··· Records supplied ···

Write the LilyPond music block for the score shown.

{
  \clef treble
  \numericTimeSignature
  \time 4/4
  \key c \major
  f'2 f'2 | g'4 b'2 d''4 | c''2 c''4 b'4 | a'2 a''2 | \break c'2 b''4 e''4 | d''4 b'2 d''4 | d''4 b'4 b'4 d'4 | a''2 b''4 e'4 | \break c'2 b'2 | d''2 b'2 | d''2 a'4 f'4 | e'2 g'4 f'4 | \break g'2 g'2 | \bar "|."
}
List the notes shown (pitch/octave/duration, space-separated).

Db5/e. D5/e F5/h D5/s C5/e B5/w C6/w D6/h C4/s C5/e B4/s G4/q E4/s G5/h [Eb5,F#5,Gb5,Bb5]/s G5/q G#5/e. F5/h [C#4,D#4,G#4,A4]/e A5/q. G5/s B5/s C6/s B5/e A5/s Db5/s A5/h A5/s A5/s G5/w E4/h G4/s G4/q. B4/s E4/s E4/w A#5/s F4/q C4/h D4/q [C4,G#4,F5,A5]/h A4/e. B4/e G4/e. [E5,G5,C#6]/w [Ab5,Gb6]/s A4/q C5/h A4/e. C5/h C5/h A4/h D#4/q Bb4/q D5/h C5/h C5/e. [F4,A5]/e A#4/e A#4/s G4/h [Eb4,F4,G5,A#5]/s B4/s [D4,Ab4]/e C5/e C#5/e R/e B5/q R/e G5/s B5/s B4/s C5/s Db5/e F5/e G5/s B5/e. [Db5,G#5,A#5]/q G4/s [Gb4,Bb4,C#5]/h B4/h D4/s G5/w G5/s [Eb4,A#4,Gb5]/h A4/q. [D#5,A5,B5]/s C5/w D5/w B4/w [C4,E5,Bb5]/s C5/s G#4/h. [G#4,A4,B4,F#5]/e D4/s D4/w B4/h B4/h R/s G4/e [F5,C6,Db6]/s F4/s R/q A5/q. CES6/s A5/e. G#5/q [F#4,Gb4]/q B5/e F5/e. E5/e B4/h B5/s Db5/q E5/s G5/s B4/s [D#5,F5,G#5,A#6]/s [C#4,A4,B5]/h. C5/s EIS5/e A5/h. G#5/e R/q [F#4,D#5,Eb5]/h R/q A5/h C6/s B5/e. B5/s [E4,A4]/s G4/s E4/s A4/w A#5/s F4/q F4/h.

···

## What to produce
Copy all of the rows above, reproducing every line character for character.

## Solution to the exercise
Write the LilyPond music block for the score shown.

{
  \clef treble
  \numericTimeSignature
  \time 4/4
  \key c \major
  f'2 f'2 | g'4 b'2 d''4 | c''2 c''4 b'4 | a'2 a''2 | \break c'2 b''4 e''4 | d''4 b'2 d''4 | d''4 b'4 b'4 d'4 | a''2 b''4 e'4 | \break c'2 b'2 | d''2 b'2 | d''2 a'4 f'4 | e'2 g'4 f'4 | \break g'2 g'2 | \bar "|."
}
List the notes shown (pitch/octave/duration, space-separated).

Db5/e. D5/e F5/h D5/s C5/e B5/w C6/w D6/h C4/s C5/e B4/s G4/q E4/s G5/h [Eb5,F#5,Gb5,Bb5]/s G5/q G#5/e. F5/h [C#4,D#4,G#4,A4]/e A5/q. G5/s B5/s C6/s B5/e A5/s Db5/s A5/h A5/s A5/s G5/w E4/h G4/s G4/q. B4/s E4/s E4/w A#5/s F4/q C4/h D4/q [C4,G#4,F5,A5]/h A4/e. B4/e G4/e. [E5,G5,C#6]/w [Ab5,Gb6]/s A4/q C5/h A4/e. C5/h C5/h A4/h D#4/q Bb4/q D5/h C5/h C5/e. [F4,A5]/e A#4/e A#4/s G4/h [Eb4,F4,G5,A#5]/s B4/s [D4,Ab4]/e C5/e C#5/e R/e B5/q R/e G5/s B5/s B4/s C5/s Db5/e F5/e G5/s B5/e. [Db5,G#5,A#5]/q G4/s [Gb4,Bb4,C#5]/h B4/h D4/s G5/w G5/s [Eb4,A#4,Gb5]/h A4/q. [D#5,A5,B5]/s C5/w D5/w B4/w [C4,E5,Bb5]/s C5/s G#4/h. [G#4,A4,B4,F#5]/e D4/s D4/w B4/h B4/h R/s G4/e [F5,C6,Db6]/s F4/s R/q A5/q. CES6/s A5/e. G#5/q [F#4,Gb4]/q B5/e F5/e. E5/e B4/h B5/s Db5/q E5/s G5/s B4/s [D#5,F5,G#5,A#6]/s [C#4,A4,B5]/h. C5/s EIS5/e A5/h. G#5/e R/q [F#4,D#5,Eb5]/h R/q A5/h C6/s B5/e. B5/s [E4,A4]/s G4/s E4/s A4/w A#5/s F4/q F4/h.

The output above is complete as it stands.